* [STATED PROBLEM]:
Pull out the lines from the one containing "Is the yellow hexagon partially hidden?" through the final line of the listing below and repeat them exactly. Leave the pictures behind.

** begin DATA SHOWN **

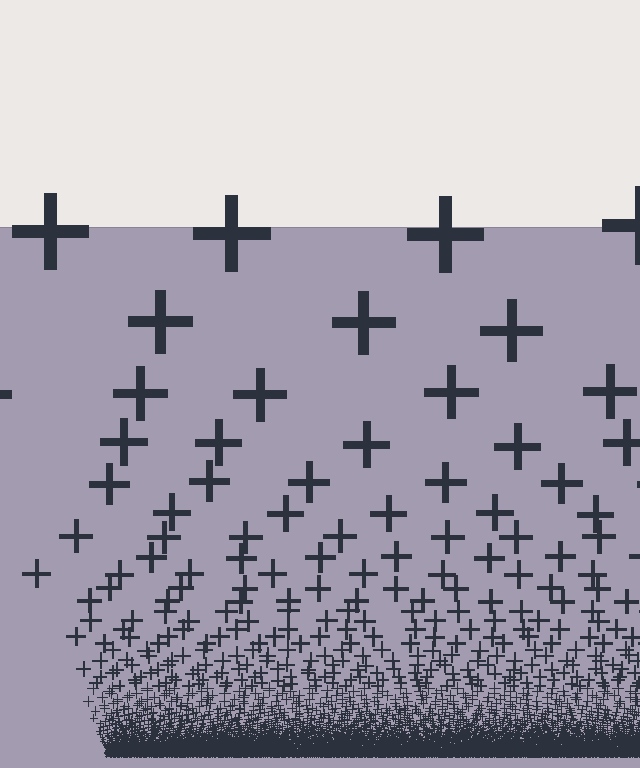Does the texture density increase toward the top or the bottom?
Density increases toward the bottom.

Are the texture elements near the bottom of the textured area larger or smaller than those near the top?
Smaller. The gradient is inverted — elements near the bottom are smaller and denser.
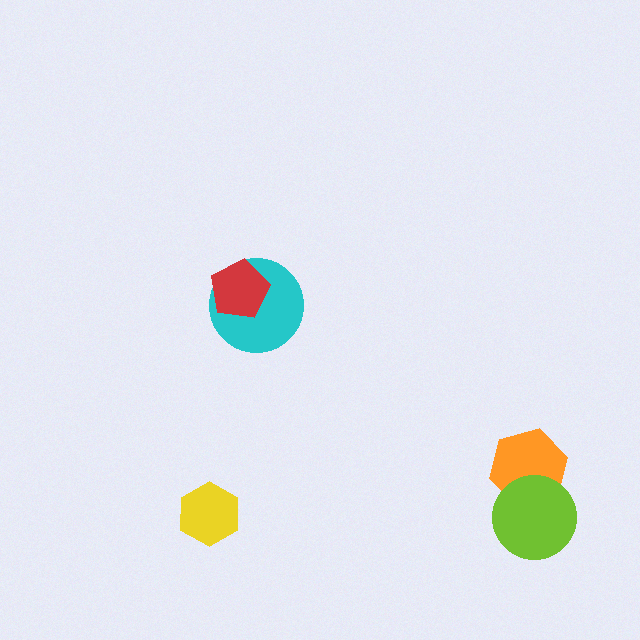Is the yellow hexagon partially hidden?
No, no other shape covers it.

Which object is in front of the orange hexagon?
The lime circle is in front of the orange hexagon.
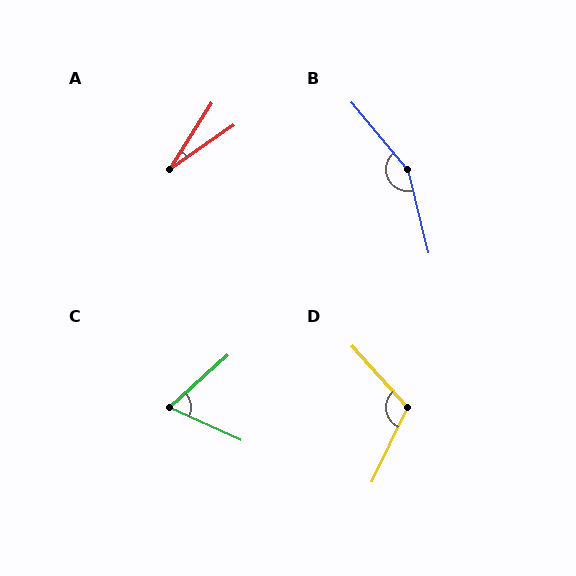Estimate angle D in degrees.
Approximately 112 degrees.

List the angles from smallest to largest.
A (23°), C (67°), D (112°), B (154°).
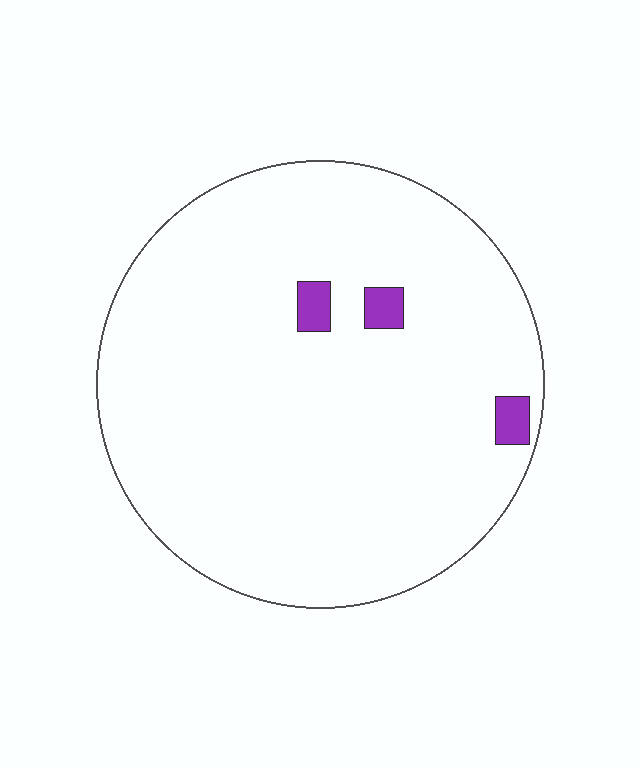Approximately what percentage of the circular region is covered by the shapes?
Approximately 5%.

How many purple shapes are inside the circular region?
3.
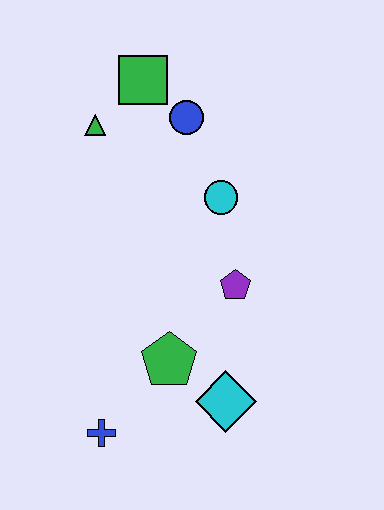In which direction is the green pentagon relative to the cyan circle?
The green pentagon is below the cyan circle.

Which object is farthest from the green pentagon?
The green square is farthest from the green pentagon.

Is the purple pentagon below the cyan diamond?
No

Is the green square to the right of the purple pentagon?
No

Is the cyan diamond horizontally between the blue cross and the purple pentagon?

** end DATA SHOWN **

* [TASK ANSWER]:
Is the yellow hexagon partially hidden?
No, no other shape covers it.

Which object is in front of the orange hexagon?
The lime circle is in front of the orange hexagon.
Estimate angle D in degrees.
Approximately 112 degrees.

List the angles from smallest to largest.
A (23°), C (67°), D (112°), B (154°).
Approximately what percentage of the circular region is covered by the shapes?
Approximately 5%.

How many purple shapes are inside the circular region?
3.
In which direction is the green pentagon relative to the cyan circle?
The green pentagon is below the cyan circle.

Which object is farthest from the green pentagon?
The green square is farthest from the green pentagon.

Is the purple pentagon below the cyan diamond?
No

Is the green square to the right of the purple pentagon?
No

Is the cyan diamond horizontally between the blue cross and the purple pentagon?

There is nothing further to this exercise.